--- Begin Exercise inputs ---

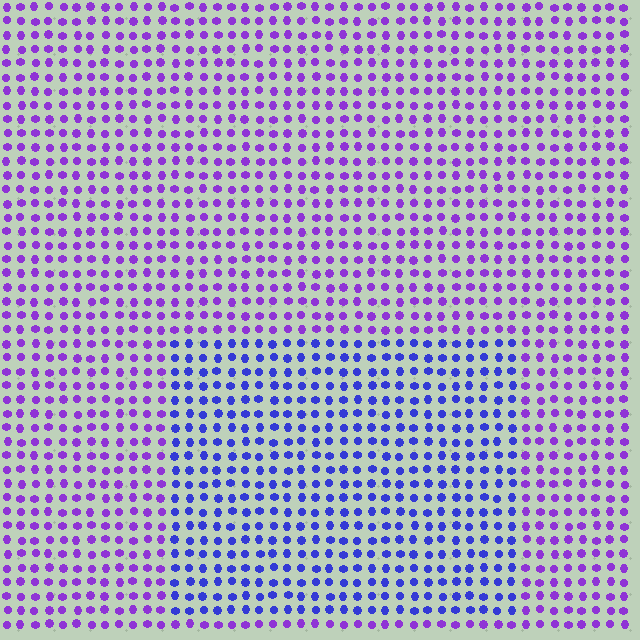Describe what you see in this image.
The image is filled with small purple elements in a uniform arrangement. A rectangle-shaped region is visible where the elements are tinted to a slightly different hue, forming a subtle color boundary.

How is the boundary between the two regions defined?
The boundary is defined purely by a slight shift in hue (about 36 degrees). Spacing, size, and orientation are identical on both sides.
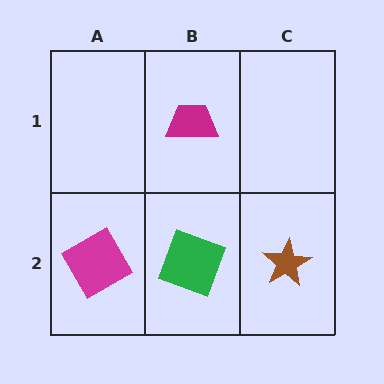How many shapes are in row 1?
1 shape.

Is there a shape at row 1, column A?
No, that cell is empty.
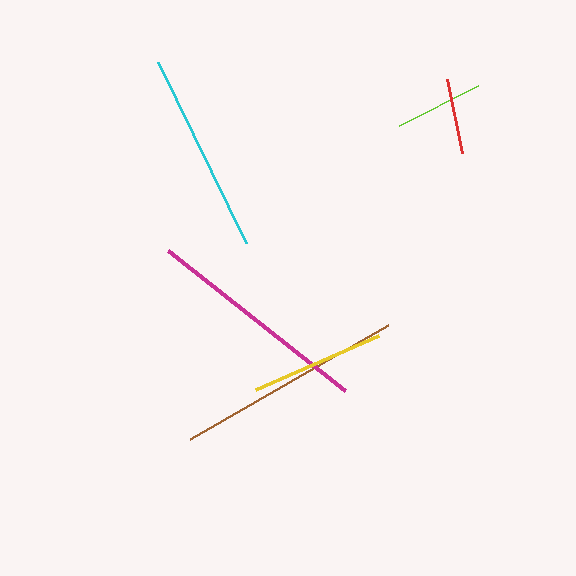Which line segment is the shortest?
The red line is the shortest at approximately 75 pixels.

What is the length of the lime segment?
The lime segment is approximately 89 pixels long.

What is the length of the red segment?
The red segment is approximately 75 pixels long.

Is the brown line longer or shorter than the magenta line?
The brown and magenta lines are approximately the same length (about 229 and 226 pixels).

--- End Exercise inputs ---

> [Task description] Retype the whole listing exactly and leave the pictures out.

> [Task output]
Describe what you see in this image.
The image is filled with small purple elements in a uniform arrangement. A rectangle-shaped region is visible where the elements are tinted to a slightly different hue, forming a subtle color boundary.

How is the boundary between the two regions defined?
The boundary is defined purely by a slight shift in hue (about 36 degrees). Spacing, size, and orientation are identical on both sides.
How many shapes are in row 1?
1 shape.

Is there a shape at row 1, column A?
No, that cell is empty.
Which line segment is the shortest?
The red line is the shortest at approximately 75 pixels.

What is the length of the lime segment?
The lime segment is approximately 89 pixels long.

What is the length of the red segment?
The red segment is approximately 75 pixels long.

Is the brown line longer or shorter than the magenta line?
The brown and magenta lines are approximately the same length (about 229 and 226 pixels).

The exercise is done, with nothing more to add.